(EXERCISE DESCRIPTION):
Only the pictures stay out; every record is to be quoted exactly.

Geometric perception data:
::::
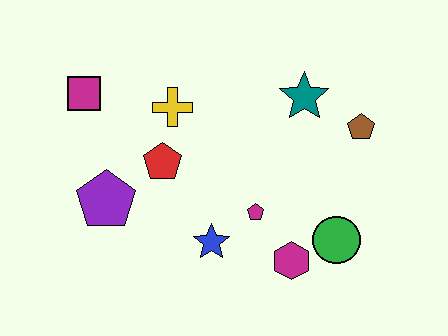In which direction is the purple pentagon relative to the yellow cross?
The purple pentagon is below the yellow cross.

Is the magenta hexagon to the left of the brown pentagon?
Yes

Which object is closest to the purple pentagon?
The red pentagon is closest to the purple pentagon.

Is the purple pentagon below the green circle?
No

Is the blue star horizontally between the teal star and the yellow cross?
Yes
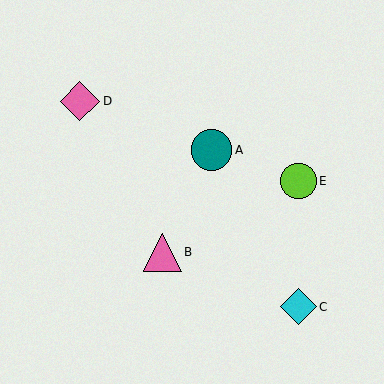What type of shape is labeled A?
Shape A is a teal circle.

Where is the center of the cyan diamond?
The center of the cyan diamond is at (298, 307).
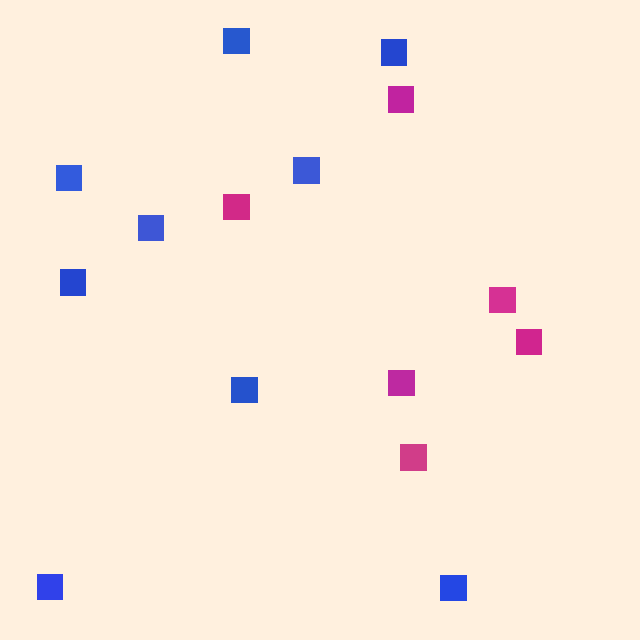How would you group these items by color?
There are 2 groups: one group of blue squares (9) and one group of magenta squares (6).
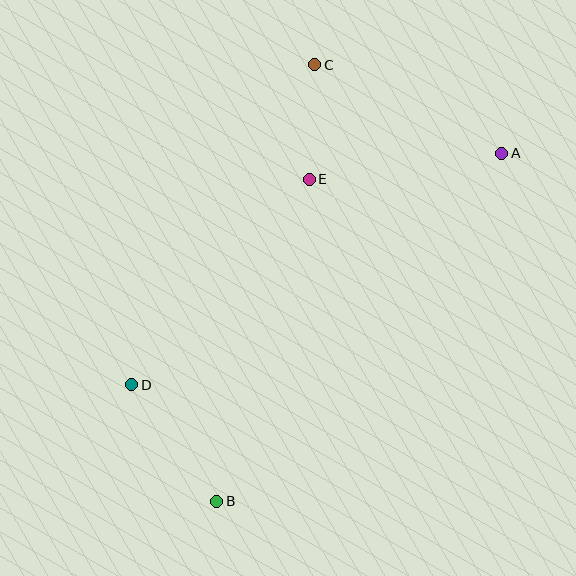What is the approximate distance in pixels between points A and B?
The distance between A and B is approximately 450 pixels.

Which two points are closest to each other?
Points C and E are closest to each other.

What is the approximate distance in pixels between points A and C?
The distance between A and C is approximately 207 pixels.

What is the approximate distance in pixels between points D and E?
The distance between D and E is approximately 272 pixels.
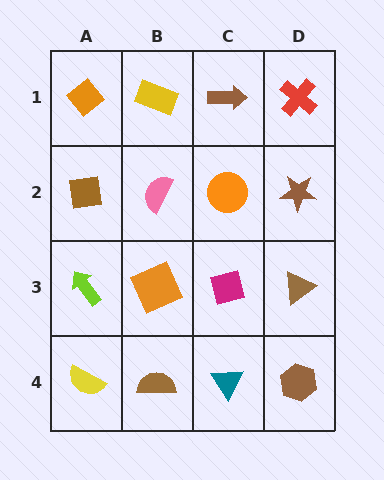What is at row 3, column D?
A brown triangle.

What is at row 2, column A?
A brown square.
::::
(THE REPLY):
In which direction is the purple pentagon relative to the yellow cross?
The purple pentagon is below the yellow cross.

Is the magenta hexagon to the left of the brown pentagon?
Yes

Which object is closest to the purple pentagon?
The red pentagon is closest to the purple pentagon.

Is the purple pentagon below the green circle?
No

Is the blue star horizontally between the teal star and the yellow cross?
Yes
What type of shape is labeled A?
Shape A is a teal circle.

Where is the center of the cyan diamond?
The center of the cyan diamond is at (298, 307).
How would you group these items by color?
There are 2 groups: one group of blue squares (9) and one group of magenta squares (6).
What is the approximate distance in pixels between points A and B?
The distance between A and B is approximately 450 pixels.

Which two points are closest to each other?
Points C and E are closest to each other.

What is the approximate distance in pixels between points A and C?
The distance between A and C is approximately 207 pixels.

What is the approximate distance in pixels between points D and E?
The distance between D and E is approximately 272 pixels.
What is at row 3, column D?
A brown triangle.

What is at row 2, column A?
A brown square.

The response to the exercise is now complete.